Exercise task.
Retype only the lines below from the one with "If the displaced" to the one with "[5 frames are shown]", inclusive, skipping every image.
- - - - - - -
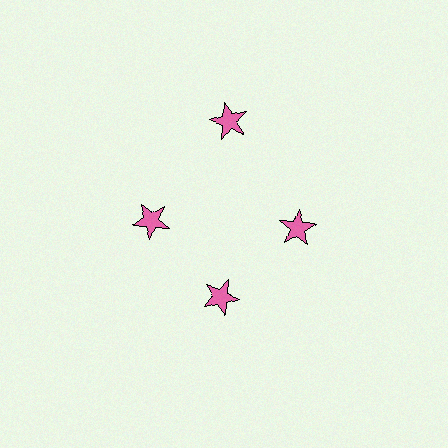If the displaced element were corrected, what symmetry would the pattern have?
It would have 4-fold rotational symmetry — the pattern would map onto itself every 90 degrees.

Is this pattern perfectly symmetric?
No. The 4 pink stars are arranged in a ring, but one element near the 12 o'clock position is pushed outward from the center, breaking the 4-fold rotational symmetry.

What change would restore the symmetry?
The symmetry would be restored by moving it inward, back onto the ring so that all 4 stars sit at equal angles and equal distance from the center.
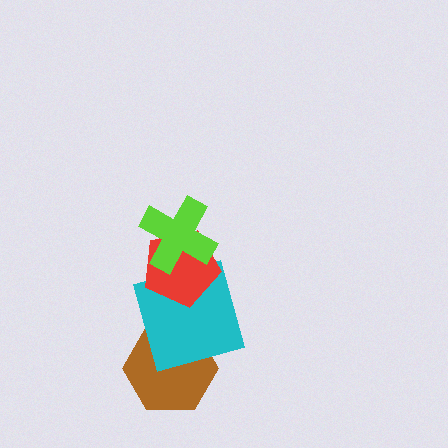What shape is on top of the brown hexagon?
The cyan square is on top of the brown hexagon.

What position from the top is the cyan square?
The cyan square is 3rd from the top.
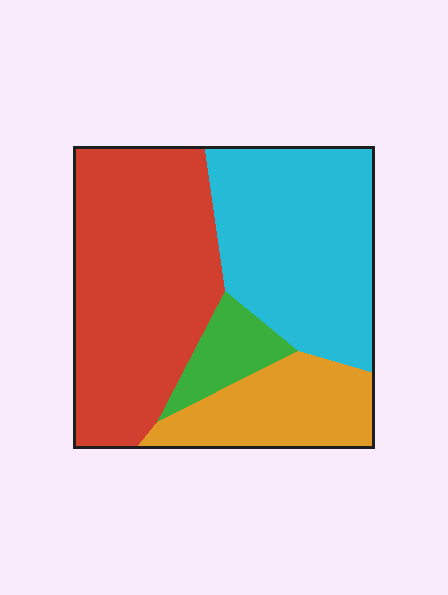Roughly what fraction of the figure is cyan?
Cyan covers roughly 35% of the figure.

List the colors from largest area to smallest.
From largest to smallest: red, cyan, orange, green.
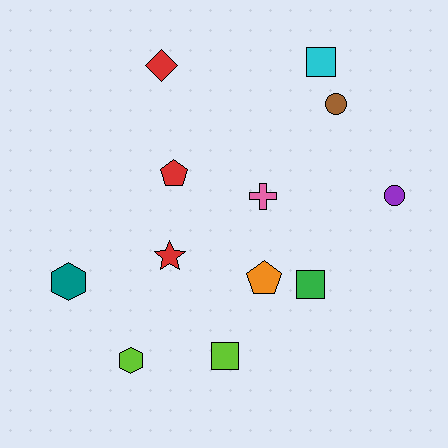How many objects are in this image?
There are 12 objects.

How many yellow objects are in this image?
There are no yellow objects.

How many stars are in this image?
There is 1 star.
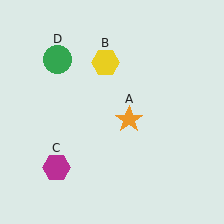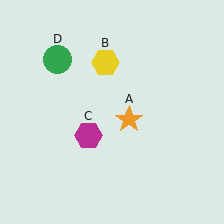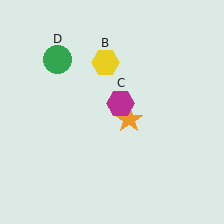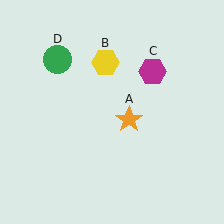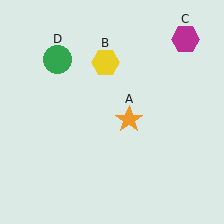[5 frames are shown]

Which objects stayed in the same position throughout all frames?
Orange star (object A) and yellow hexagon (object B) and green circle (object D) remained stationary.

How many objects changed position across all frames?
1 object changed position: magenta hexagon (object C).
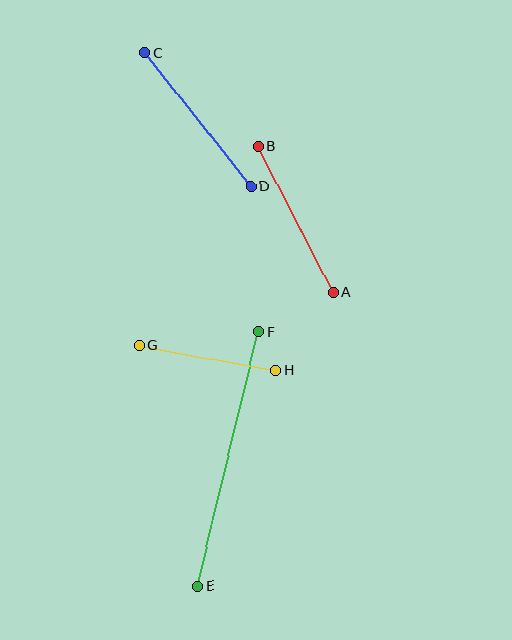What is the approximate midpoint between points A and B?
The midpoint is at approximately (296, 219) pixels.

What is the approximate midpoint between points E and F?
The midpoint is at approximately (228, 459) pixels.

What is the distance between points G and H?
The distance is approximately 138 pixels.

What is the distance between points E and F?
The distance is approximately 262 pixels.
- - - - - - -
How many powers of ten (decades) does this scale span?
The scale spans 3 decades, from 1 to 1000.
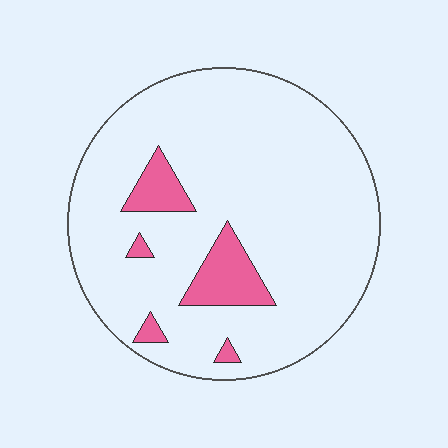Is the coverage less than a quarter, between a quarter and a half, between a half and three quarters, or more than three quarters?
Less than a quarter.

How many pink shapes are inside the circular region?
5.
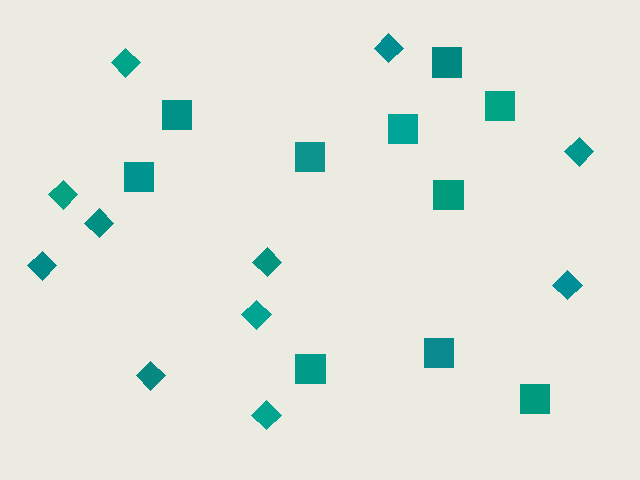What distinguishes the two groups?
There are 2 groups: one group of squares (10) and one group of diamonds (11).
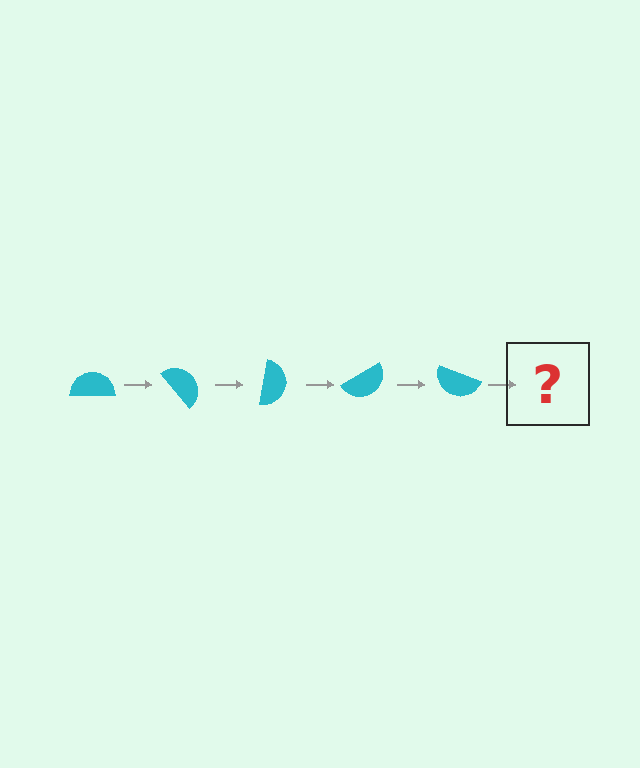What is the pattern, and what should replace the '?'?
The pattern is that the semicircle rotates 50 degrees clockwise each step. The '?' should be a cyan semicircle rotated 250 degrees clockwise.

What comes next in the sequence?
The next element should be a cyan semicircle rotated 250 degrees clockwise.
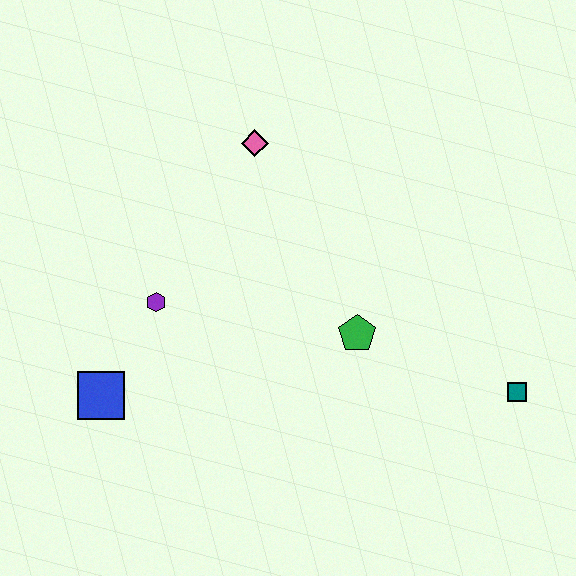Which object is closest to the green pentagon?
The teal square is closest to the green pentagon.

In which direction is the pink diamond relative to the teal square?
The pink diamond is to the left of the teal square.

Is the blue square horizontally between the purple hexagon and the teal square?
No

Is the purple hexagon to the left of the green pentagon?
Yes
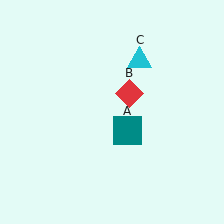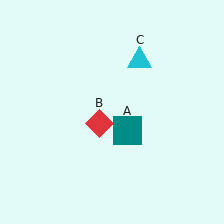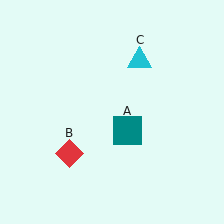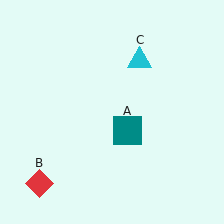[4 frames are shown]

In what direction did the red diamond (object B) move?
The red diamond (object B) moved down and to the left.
- - - - - - -
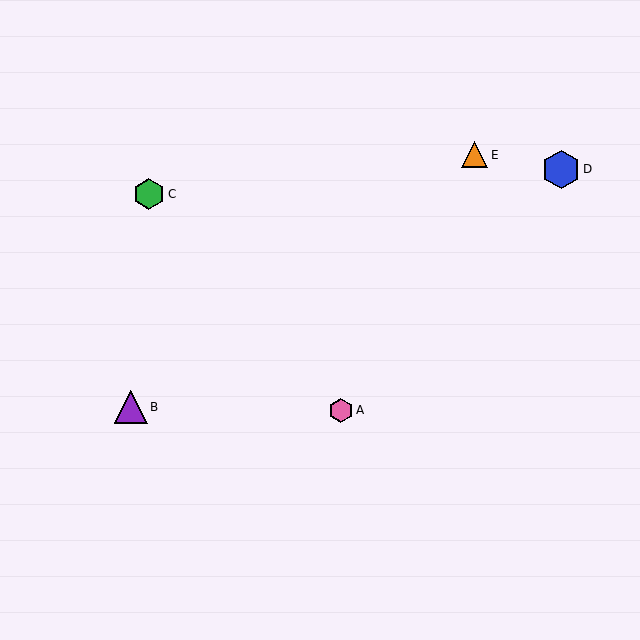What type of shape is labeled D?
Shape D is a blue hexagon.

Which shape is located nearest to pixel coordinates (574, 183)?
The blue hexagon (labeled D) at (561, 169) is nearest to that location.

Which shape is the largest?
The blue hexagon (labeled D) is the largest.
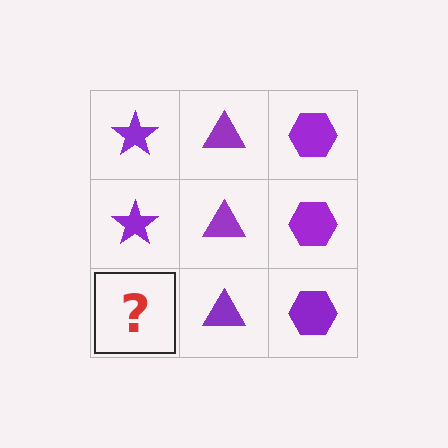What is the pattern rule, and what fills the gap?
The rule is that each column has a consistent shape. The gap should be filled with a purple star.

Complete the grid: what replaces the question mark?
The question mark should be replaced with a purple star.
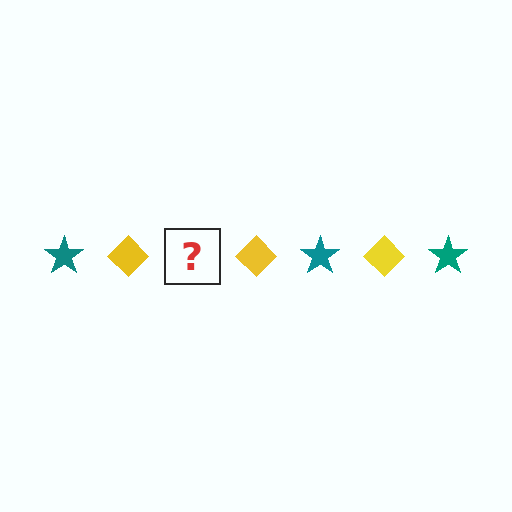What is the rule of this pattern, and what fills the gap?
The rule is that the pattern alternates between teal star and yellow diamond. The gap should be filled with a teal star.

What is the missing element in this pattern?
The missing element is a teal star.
- - - - - - -
Task solution.
If the displaced element were corrected, what symmetry would the pattern have?
It would have 4-fold rotational symmetry — the pattern would map onto itself every 90 degrees.

Is this pattern perfectly symmetric?
No. The 4 pink stars are arranged in a ring, but one element near the 12 o'clock position is pushed outward from the center, breaking the 4-fold rotational symmetry.

What change would restore the symmetry?
The symmetry would be restored by moving it inward, back onto the ring so that all 4 stars sit at equal angles and equal distance from the center.
What shape is on top of the brown hexagon?
The cyan square is on top of the brown hexagon.

What position from the top is the cyan square?
The cyan square is 3rd from the top.
Roughly what fraction of the figure is cyan?
Cyan covers roughly 35% of the figure.

List the colors from largest area to smallest.
From largest to smallest: red, cyan, orange, green.
How many objects are in this image?
There are 12 objects.

How many yellow objects are in this image?
There are no yellow objects.

How many stars are in this image?
There is 1 star.
[5 frames are shown]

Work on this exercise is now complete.